**Entries**
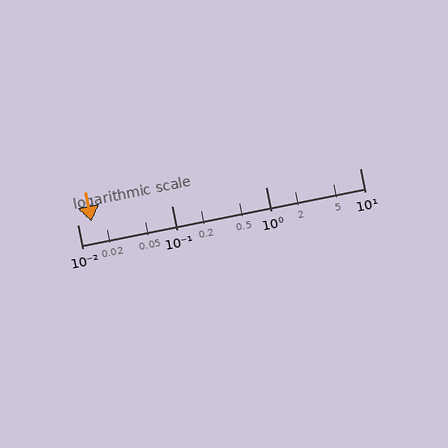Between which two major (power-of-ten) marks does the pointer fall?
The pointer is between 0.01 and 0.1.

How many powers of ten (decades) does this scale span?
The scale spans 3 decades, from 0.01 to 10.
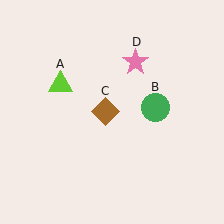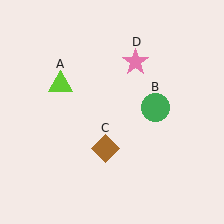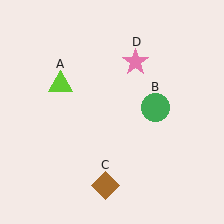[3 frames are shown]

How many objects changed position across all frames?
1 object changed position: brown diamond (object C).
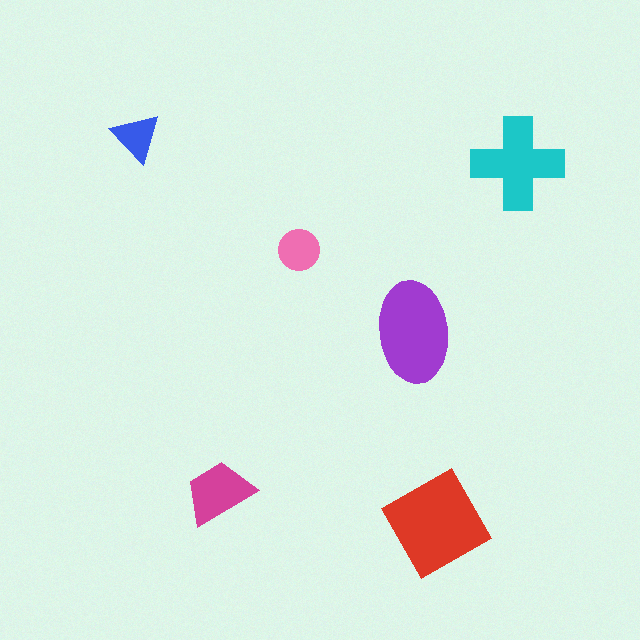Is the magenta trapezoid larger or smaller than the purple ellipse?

**Work to be completed**
Reproduce precisely the lines of the listing above, from the line containing "How many powers" to the last line, both ends included. Pictures are to be omitted.

**Task response**
How many powers of ten (decades) does this scale span?
The scale spans 3 decades, from 0.01 to 10.
[3 frames are shown]

How many objects changed position across all frames?
1 object changed position: brown diamond (object C).
Is the magenta trapezoid larger or smaller than the purple ellipse?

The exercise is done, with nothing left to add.